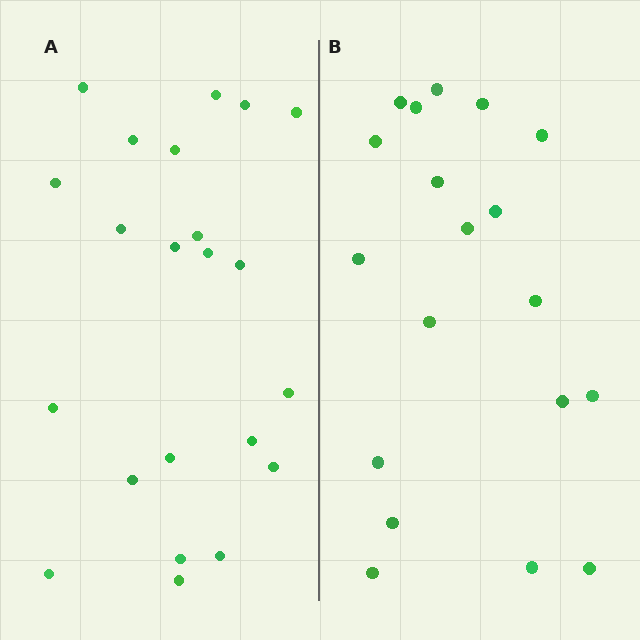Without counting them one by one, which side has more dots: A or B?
Region A (the left region) has more dots.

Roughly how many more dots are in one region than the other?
Region A has just a few more — roughly 2 or 3 more dots than region B.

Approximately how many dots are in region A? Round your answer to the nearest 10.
About 20 dots. (The exact count is 22, which rounds to 20.)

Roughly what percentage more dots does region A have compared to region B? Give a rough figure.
About 15% more.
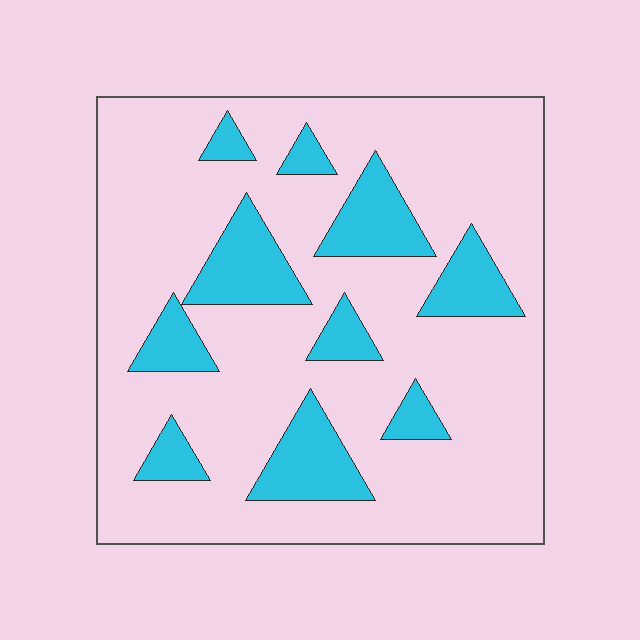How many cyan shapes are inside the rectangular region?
10.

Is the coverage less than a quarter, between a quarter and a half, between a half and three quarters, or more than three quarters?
Less than a quarter.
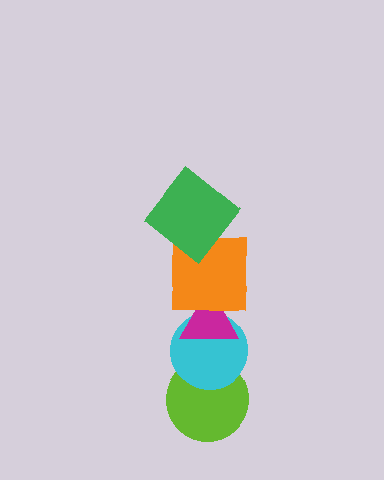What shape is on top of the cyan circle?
The magenta triangle is on top of the cyan circle.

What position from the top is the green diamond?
The green diamond is 1st from the top.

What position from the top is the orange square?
The orange square is 2nd from the top.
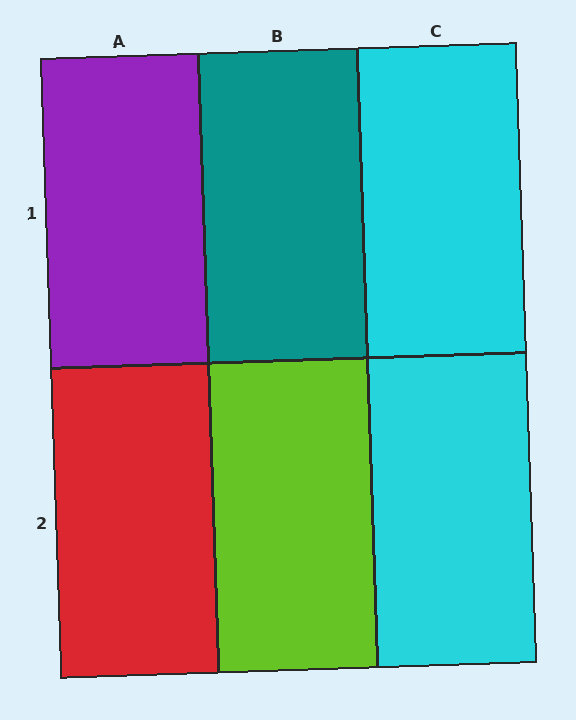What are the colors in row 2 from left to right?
Red, lime, cyan.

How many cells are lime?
1 cell is lime.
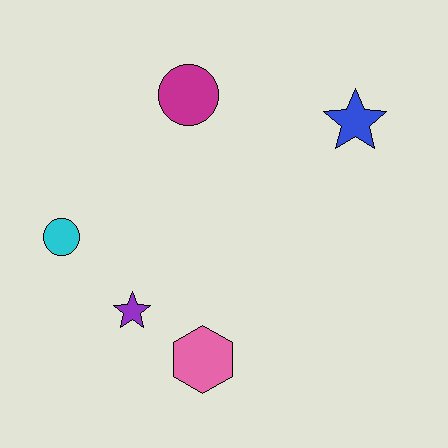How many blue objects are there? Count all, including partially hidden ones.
There is 1 blue object.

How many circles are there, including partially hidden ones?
There are 2 circles.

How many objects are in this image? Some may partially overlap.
There are 5 objects.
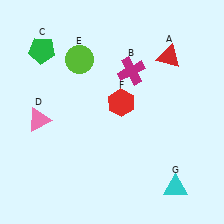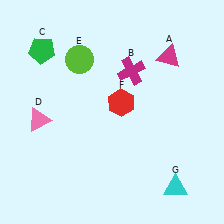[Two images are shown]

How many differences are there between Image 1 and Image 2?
There is 1 difference between the two images.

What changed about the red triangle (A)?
In Image 1, A is red. In Image 2, it changed to magenta.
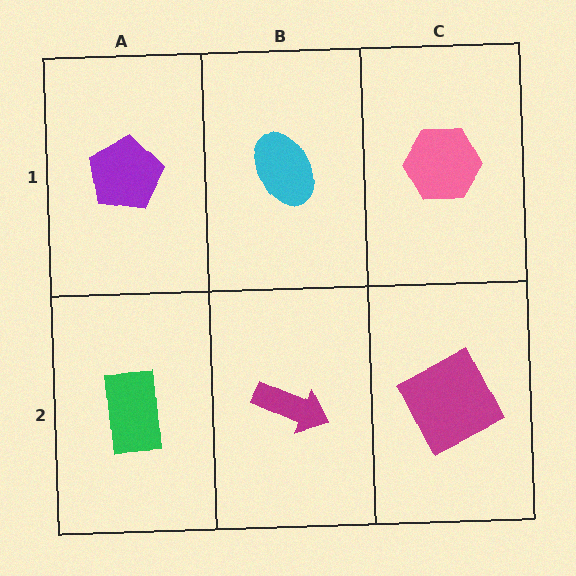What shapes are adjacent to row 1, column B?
A magenta arrow (row 2, column B), a purple pentagon (row 1, column A), a pink hexagon (row 1, column C).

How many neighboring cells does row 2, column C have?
2.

⁂

• **GOAL OF THE EXERCISE**
Pictures stay out; repeat all the rest of the records exactly.

• **SOLUTION TO THIS TASK**
Without counting them one by one, which side has more dots: A or B?
Region A (the left region) has more dots.

Roughly how many more dots are in one region than the other?
Region A has just a few more — roughly 2 or 3 more dots than region B.

Approximately how many dots are in region A? Round your answer to the nearest 10.
About 20 dots. (The exact count is 22, which rounds to 20.)

Roughly what percentage more dots does region A have compared to region B? Give a rough figure.
About 15% more.
How many cyan shapes are inside the rectangular region?
10.

Is the coverage less than a quarter, between a quarter and a half, between a half and three quarters, or more than three quarters?
Less than a quarter.
What shape is on top of the cyan circle?
The magenta triangle is on top of the cyan circle.

What position from the top is the green diamond?
The green diamond is 1st from the top.

What position from the top is the orange square?
The orange square is 2nd from the top.
What are the colors in row 2 from left to right?
Red, lime, cyan.

How many cells are lime?
1 cell is lime.
How many blue objects are there? Count all, including partially hidden ones.
There is 1 blue object.

How many circles are there, including partially hidden ones?
There are 2 circles.

How many objects are in this image? Some may partially overlap.
There are 5 objects.
[Two images are shown]

How many differences are there between Image 1 and Image 2?
There is 1 difference between the two images.

What changed about the red triangle (A)?
In Image 1, A is red. In Image 2, it changed to magenta.
What shapes are adjacent to row 1, column B?
A magenta arrow (row 2, column B), a purple pentagon (row 1, column A), a pink hexagon (row 1, column C).

How many neighboring cells does row 2, column C have?
2.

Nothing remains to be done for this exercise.